BEGIN Material provided
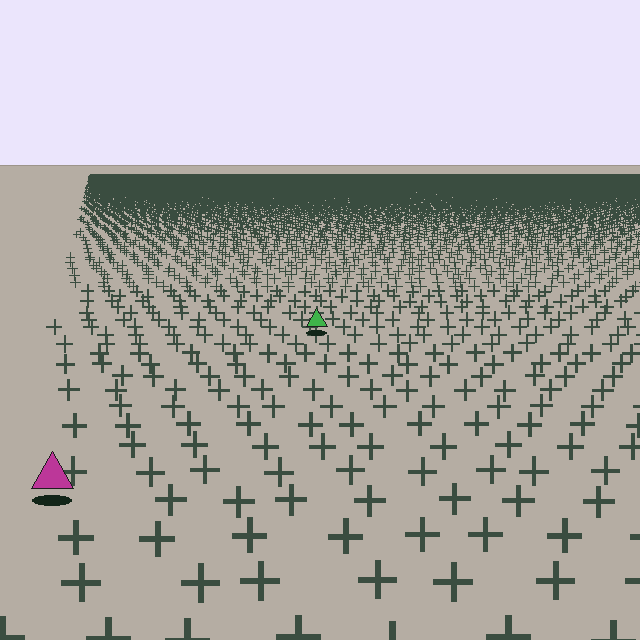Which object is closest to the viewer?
The magenta triangle is closest. The texture marks near it are larger and more spread out.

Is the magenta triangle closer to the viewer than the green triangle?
Yes. The magenta triangle is closer — you can tell from the texture gradient: the ground texture is coarser near it.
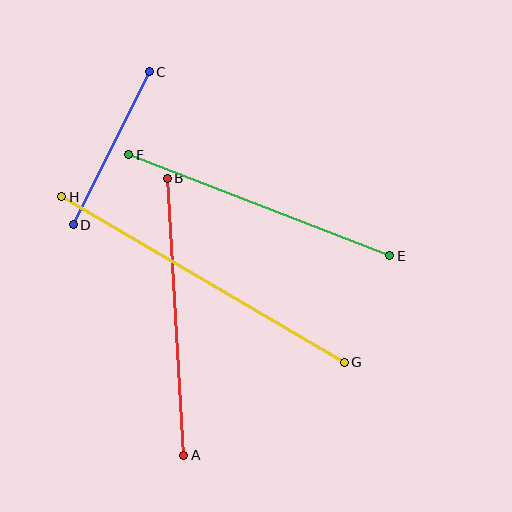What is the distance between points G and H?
The distance is approximately 327 pixels.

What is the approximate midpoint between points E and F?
The midpoint is at approximately (259, 205) pixels.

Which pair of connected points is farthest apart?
Points G and H are farthest apart.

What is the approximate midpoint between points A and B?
The midpoint is at approximately (176, 317) pixels.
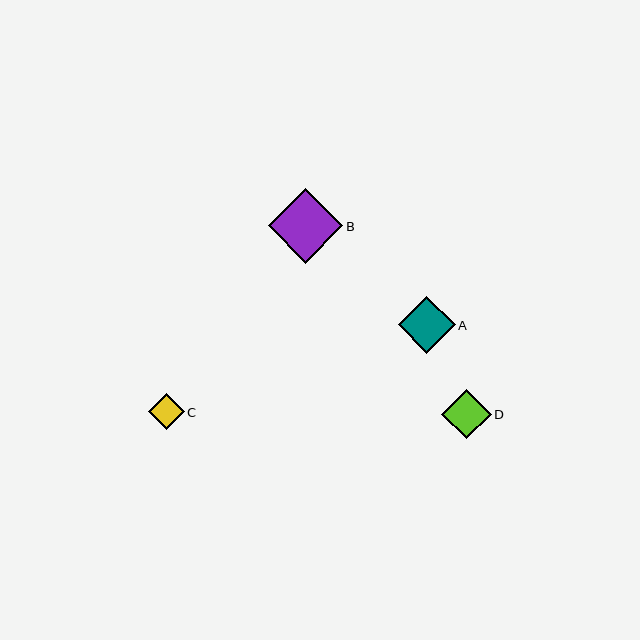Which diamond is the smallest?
Diamond C is the smallest with a size of approximately 36 pixels.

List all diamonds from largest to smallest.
From largest to smallest: B, A, D, C.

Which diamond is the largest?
Diamond B is the largest with a size of approximately 75 pixels.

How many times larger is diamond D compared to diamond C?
Diamond D is approximately 1.4 times the size of diamond C.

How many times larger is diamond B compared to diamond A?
Diamond B is approximately 1.3 times the size of diamond A.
END Material provided
Set task: Strip out the images, then output the records above word for word.

Solution to this exercise:
Which object is closest to the viewer?
The magenta triangle is closest. The texture marks near it are larger and more spread out.

Is the magenta triangle closer to the viewer than the green triangle?
Yes. The magenta triangle is closer — you can tell from the texture gradient: the ground texture is coarser near it.
What is the distance between points G and H?
The distance is approximately 327 pixels.

What is the approximate midpoint between points E and F?
The midpoint is at approximately (259, 205) pixels.

Which pair of connected points is farthest apart?
Points G and H are farthest apart.

What is the approximate midpoint between points A and B?
The midpoint is at approximately (176, 317) pixels.
Which diamond is the smallest?
Diamond C is the smallest with a size of approximately 36 pixels.

List all diamonds from largest to smallest.
From largest to smallest: B, A, D, C.

Which diamond is the largest?
Diamond B is the largest with a size of approximately 75 pixels.

How many times larger is diamond D compared to diamond C?
Diamond D is approximately 1.4 times the size of diamond C.

How many times larger is diamond B compared to diamond A?
Diamond B is approximately 1.3 times the size of diamond A.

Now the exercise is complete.